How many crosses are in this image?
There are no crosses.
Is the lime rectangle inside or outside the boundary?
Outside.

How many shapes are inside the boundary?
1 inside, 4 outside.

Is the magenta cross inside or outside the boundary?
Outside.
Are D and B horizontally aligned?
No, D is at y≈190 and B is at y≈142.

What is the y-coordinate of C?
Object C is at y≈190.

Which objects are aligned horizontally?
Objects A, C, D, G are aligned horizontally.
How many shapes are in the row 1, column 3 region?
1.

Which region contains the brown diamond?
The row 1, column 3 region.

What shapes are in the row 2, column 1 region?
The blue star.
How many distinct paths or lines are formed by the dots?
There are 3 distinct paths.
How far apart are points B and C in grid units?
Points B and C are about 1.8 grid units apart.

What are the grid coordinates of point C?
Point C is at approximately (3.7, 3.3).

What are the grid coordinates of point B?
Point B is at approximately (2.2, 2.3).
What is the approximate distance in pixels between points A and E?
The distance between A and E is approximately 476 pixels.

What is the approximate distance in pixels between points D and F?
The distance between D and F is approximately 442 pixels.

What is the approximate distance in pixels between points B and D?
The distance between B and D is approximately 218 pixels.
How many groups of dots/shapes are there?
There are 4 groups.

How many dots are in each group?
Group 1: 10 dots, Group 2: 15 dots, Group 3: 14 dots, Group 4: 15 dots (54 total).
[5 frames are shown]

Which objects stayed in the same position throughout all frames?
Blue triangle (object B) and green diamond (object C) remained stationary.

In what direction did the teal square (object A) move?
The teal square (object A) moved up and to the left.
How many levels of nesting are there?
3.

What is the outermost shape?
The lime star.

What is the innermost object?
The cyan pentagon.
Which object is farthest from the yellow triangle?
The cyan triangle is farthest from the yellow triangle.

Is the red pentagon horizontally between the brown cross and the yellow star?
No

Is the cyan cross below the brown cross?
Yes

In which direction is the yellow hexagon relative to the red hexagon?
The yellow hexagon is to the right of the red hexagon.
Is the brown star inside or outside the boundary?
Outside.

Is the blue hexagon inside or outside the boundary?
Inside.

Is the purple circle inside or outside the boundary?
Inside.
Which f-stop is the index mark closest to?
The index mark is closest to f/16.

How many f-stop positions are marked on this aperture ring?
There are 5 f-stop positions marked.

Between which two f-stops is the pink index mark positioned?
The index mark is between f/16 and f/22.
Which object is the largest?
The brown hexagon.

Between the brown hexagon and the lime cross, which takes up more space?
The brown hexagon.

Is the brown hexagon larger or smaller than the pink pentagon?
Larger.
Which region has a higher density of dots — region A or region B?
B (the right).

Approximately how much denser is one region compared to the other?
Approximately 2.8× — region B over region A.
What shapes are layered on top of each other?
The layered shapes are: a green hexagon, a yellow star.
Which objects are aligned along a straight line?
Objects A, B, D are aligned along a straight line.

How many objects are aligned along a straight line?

**Task details:**
Go through the records and print each one exactly.

**Final answer:**
How many crosses are in this image?
There are no crosses.
Is the lime rectangle inside or outside the boundary?
Outside.

How many shapes are inside the boundary?
1 inside, 4 outside.

Is the magenta cross inside or outside the boundary?
Outside.
Are D and B horizontally aligned?
No, D is at y≈190 and B is at y≈142.

What is the y-coordinate of C?
Object C is at y≈190.

Which objects are aligned horizontally?
Objects A, C, D, G are aligned horizontally.
How many shapes are in the row 1, column 3 region?
1.

Which region contains the brown diamond?
The row 1, column 3 region.

What shapes are in the row 2, column 1 region?
The blue star.
How many distinct paths or lines are formed by the dots?
There are 3 distinct paths.
How far apart are points B and C in grid units?
Points B and C are about 1.8 grid units apart.

What are the grid coordinates of point C?
Point C is at approximately (3.7, 3.3).

What are the grid coordinates of point B?
Point B is at approximately (2.2, 2.3).
What is the approximate distance in pixels between points A and E?
The distance between A and E is approximately 476 pixels.

What is the approximate distance in pixels between points D and F?
The distance between D and F is approximately 442 pixels.

What is the approximate distance in pixels between points B and D?
The distance between B and D is approximately 218 pixels.
How many groups of dots/shapes are there?
There are 4 groups.

How many dots are in each group?
Group 1: 10 dots, Group 2: 15 dots, Group 3: 14 dots, Group 4: 15 dots (54 total).
[5 frames are shown]

Which objects stayed in the same position throughout all frames?
Blue triangle (object B) and green diamond (object C) remained stationary.

In what direction did the teal square (object A) move?
The teal square (object A) moved up and to the left.
How many levels of nesting are there?
3.

What is the outermost shape?
The lime star.

What is the innermost object?
The cyan pentagon.
Which object is farthest from the yellow triangle?
The cyan triangle is farthest from the yellow triangle.

Is the red pentagon horizontally between the brown cross and the yellow star?
No

Is the cyan cross below the brown cross?
Yes

In which direction is the yellow hexagon relative to the red hexagon?
The yellow hexagon is to the right of the red hexagon.
Is the brown star inside or outside the boundary?
Outside.

Is the blue hexagon inside or outside the boundary?
Inside.

Is the purple circle inside or outside the boundary?
Inside.
Which f-stop is the index mark closest to?
The index mark is closest to f/16.

How many f-stop positions are marked on this aperture ring?
There are 5 f-stop positions marked.

Between which two f-stops is the pink index mark positioned?
The index mark is between f/16 and f/22.
Which object is the largest?
The brown hexagon.

Between the brown hexagon and the lime cross, which takes up more space?
The brown hexagon.

Is the brown hexagon larger or smaller than the pink pentagon?
Larger.
Which region has a higher density of dots — region A or region B?
B (the right).

Approximately how much denser is one region compared to the other?
Approximately 2.8× — region B over region A.
What shapes are layered on top of each other?
The layered shapes are: a green hexagon, a yellow star.
Which objects are aligned along a straight line?
Objects A, B, D are aligned along a straight line.

How many objects are aligned along a straight line?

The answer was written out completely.